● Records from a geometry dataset
________
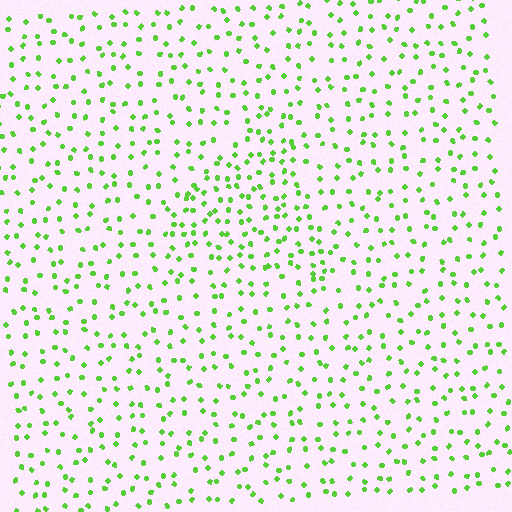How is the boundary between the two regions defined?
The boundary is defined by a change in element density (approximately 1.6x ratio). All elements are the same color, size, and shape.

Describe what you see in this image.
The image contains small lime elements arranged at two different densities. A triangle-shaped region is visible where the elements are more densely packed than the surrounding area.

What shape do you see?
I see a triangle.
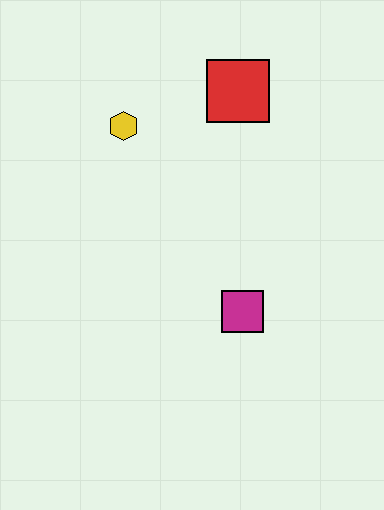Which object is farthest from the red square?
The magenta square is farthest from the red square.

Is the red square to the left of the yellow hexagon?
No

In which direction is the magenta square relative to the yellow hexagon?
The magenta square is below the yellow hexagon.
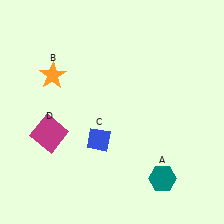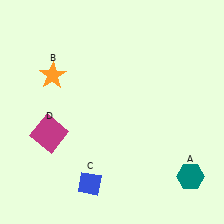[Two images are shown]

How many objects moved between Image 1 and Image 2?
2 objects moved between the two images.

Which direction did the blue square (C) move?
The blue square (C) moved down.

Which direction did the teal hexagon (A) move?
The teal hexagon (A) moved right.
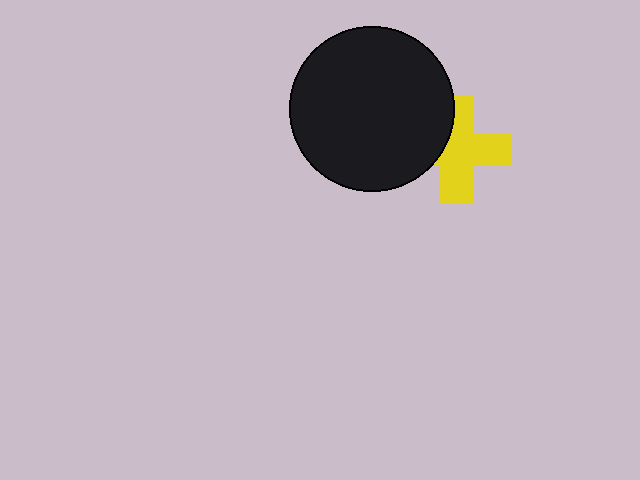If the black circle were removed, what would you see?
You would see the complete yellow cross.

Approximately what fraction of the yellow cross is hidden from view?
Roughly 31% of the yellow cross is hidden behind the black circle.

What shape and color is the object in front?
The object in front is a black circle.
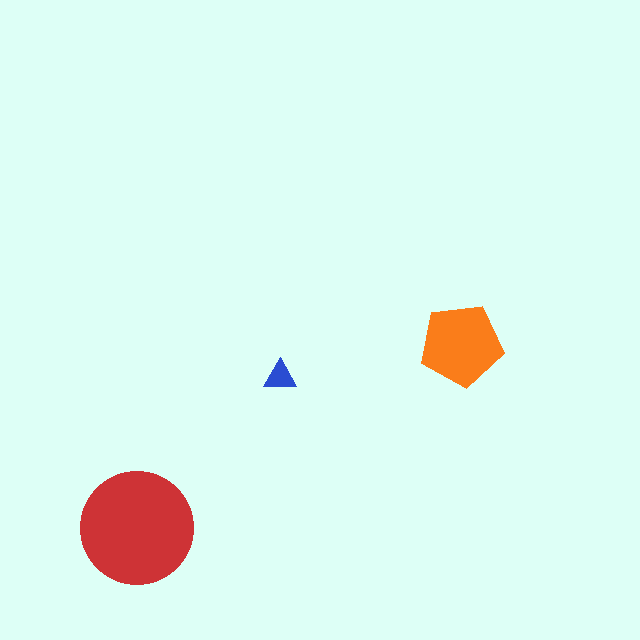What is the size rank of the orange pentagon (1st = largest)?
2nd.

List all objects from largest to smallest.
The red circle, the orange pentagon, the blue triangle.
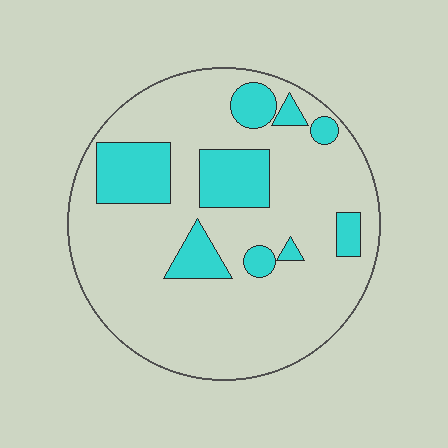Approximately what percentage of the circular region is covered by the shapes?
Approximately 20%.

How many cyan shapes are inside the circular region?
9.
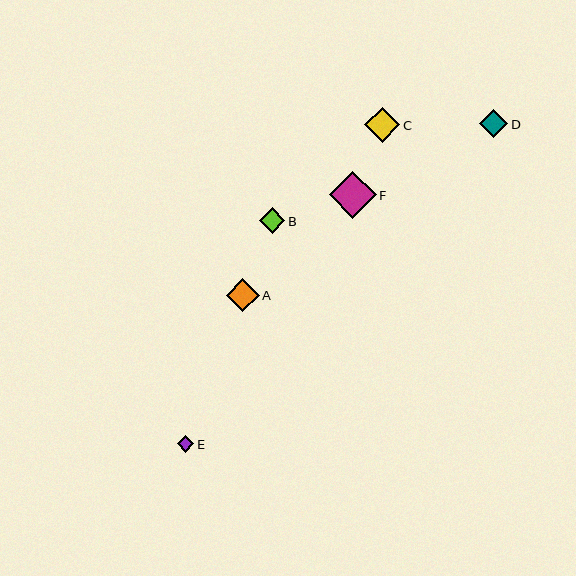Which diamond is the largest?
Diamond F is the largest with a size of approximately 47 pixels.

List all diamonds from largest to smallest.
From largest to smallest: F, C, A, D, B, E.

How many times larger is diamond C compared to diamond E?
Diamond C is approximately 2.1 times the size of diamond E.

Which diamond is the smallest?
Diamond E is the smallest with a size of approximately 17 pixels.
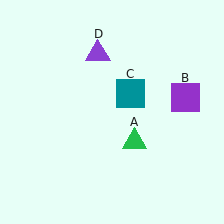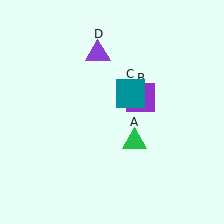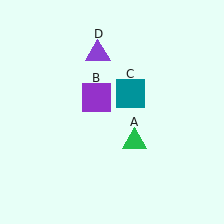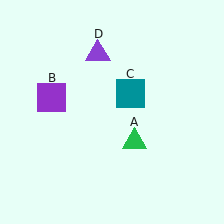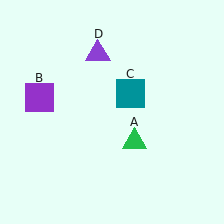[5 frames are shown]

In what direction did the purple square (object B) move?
________
● Instructions for the task
Take the entries shown above and quote them verbatim, passing over the pictures.

● Answer to this task
How is the boundary between the two regions defined?
The boundary is defined by a change in element density (approximately 1.6x ratio). All elements are the same color, size, and shape.

Describe what you see in this image.
The image contains small lime elements arranged at two different densities. A triangle-shaped region is visible where the elements are more densely packed than the surrounding area.

What shape do you see?
I see a triangle.
Which object is farthest from the red square?
The magenta square is farthest from the red square.

Is the red square to the left of the yellow hexagon?
No

In which direction is the magenta square relative to the yellow hexagon?
The magenta square is below the yellow hexagon.
[Two images are shown]

How many objects moved between Image 1 and Image 2?
2 objects moved between the two images.

Which direction did the blue square (C) move?
The blue square (C) moved down.

Which direction did the teal hexagon (A) move?
The teal hexagon (A) moved right.
If the black circle were removed, what would you see?
You would see the complete yellow cross.

Approximately what fraction of the yellow cross is hidden from view?
Roughly 31% of the yellow cross is hidden behind the black circle.

What shape and color is the object in front?
The object in front is a black circle.
What is the size rank of the orange pentagon (1st = largest)?
2nd.

List all objects from largest to smallest.
The red circle, the orange pentagon, the blue triangle.
Approximately what percentage of the circular region is covered by the shapes?
Approximately 20%.

How many cyan shapes are inside the circular region?
9.
Which diamond is the largest?
Diamond F is the largest with a size of approximately 47 pixels.

List all diamonds from largest to smallest.
From largest to smallest: F, C, A, D, B, E.

How many times larger is diamond C compared to diamond E?
Diamond C is approximately 2.1 times the size of diamond E.

Which diamond is the smallest?
Diamond E is the smallest with a size of approximately 17 pixels.
[5 frames are shown]

In what direction did the purple square (object B) move?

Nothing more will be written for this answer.